Extract the lines between the ones holding "What shapes are layered on top of each other?" and "Are the cyan", inclusive, exactly as written and nothing more.

Record extracts –
☆ ☆ ☆ ☆

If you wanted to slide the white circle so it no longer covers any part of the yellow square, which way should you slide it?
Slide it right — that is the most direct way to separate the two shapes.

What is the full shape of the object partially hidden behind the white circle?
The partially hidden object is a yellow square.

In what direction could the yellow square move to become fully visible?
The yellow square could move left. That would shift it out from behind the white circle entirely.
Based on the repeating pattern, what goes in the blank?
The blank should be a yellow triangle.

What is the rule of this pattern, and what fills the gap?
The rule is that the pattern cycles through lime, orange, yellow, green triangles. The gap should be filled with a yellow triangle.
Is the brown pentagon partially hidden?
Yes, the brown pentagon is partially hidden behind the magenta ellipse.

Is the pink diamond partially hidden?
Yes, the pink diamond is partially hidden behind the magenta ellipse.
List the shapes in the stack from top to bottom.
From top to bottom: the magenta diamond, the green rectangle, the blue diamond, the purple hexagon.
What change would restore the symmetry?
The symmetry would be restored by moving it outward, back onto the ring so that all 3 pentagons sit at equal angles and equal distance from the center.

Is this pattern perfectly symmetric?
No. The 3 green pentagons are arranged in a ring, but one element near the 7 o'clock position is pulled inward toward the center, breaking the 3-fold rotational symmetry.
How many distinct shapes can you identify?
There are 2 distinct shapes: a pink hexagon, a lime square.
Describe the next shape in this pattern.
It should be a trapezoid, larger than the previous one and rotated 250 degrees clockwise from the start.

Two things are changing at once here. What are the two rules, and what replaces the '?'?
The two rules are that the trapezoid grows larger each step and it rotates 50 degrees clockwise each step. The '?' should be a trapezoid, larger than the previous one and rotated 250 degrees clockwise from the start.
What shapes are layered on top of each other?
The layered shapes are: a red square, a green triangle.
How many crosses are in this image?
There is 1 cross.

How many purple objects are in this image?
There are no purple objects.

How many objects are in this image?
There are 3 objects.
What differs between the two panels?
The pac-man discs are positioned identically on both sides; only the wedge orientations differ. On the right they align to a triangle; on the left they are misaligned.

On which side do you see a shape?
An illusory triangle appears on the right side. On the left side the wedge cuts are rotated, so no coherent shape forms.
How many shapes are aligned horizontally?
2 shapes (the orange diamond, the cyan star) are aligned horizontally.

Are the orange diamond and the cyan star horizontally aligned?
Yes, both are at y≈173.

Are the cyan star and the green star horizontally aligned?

☆ ☆ ☆ ☆

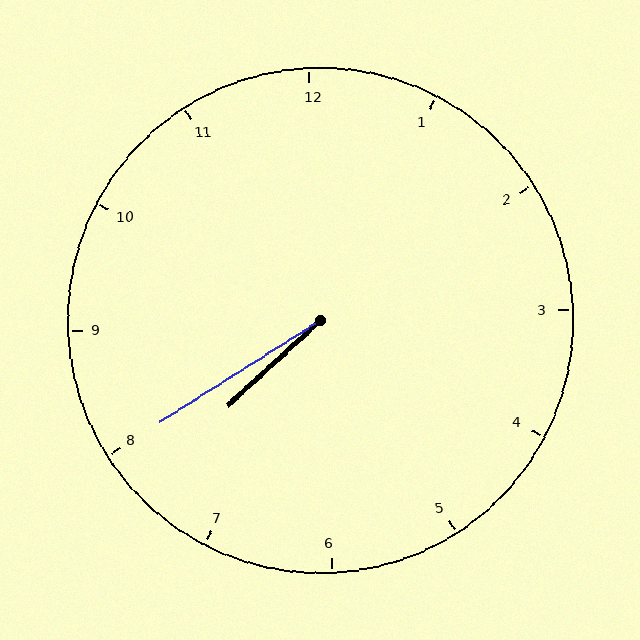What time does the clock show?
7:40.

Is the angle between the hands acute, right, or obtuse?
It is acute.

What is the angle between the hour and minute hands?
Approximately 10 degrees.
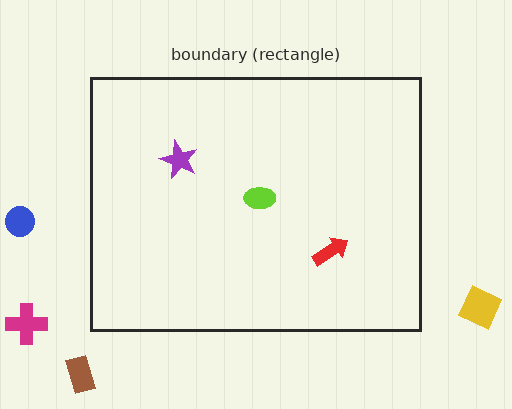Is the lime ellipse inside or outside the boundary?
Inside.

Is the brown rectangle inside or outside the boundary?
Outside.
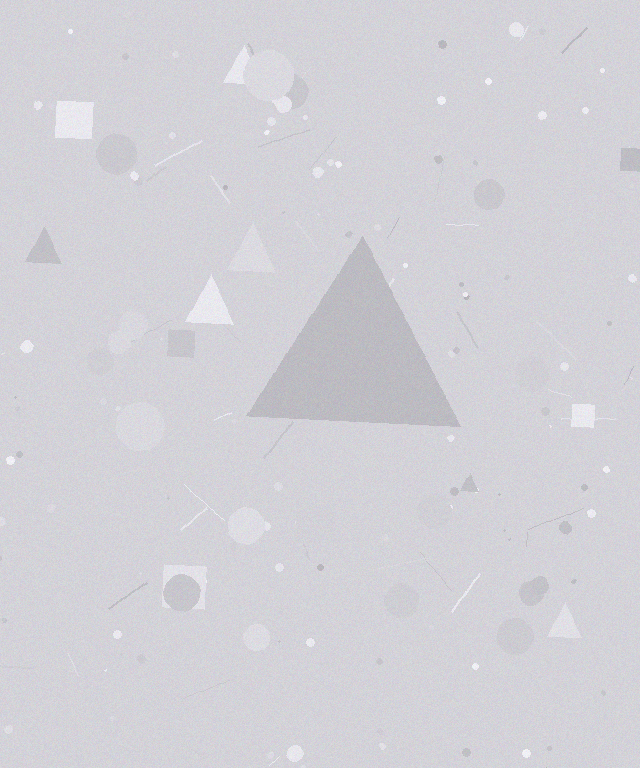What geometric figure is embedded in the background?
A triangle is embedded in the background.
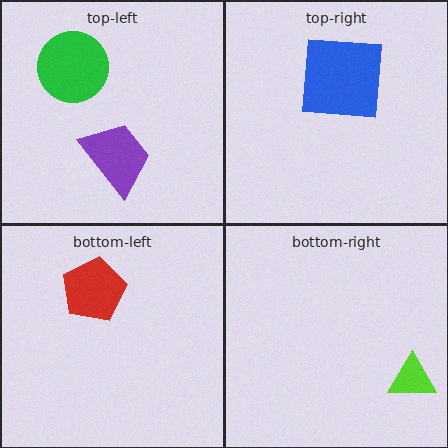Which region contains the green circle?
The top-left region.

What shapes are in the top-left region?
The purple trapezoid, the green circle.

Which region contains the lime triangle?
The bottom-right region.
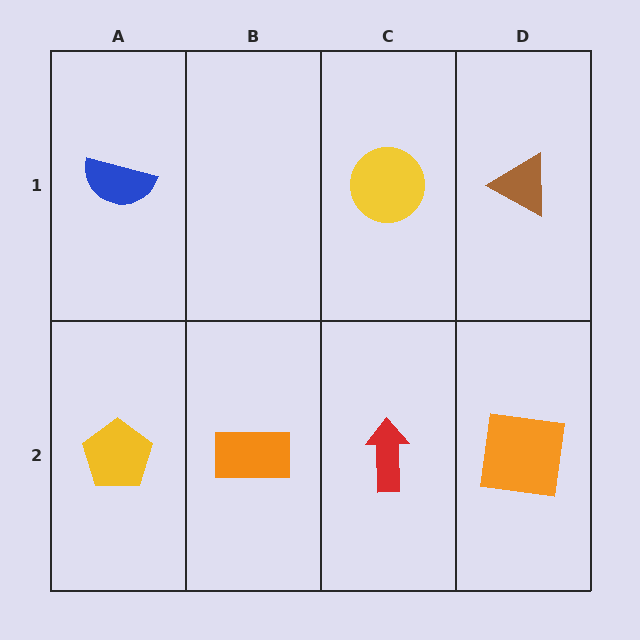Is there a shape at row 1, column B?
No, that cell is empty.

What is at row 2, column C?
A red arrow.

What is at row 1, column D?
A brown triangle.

☆ ☆ ☆ ☆

In response –
What shapes are layered on top of each other?
The layered shapes are: a red square, a green triangle.
How many crosses are in this image?
There is 1 cross.

How many purple objects are in this image?
There are no purple objects.

How many objects are in this image?
There are 3 objects.
What differs between the two panels?
The pac-man discs are positioned identically on both sides; only the wedge orientations differ. On the right they align to a triangle; on the left they are misaligned.

On which side do you see a shape?
An illusory triangle appears on the right side. On the left side the wedge cuts are rotated, so no coherent shape forms.
How many shapes are aligned horizontally?
2 shapes (the orange diamond, the cyan star) are aligned horizontally.

Are the orange diamond and the cyan star horizontally aligned?
Yes, both are at y≈173.

Are the cyan star and the green star horizontally aligned?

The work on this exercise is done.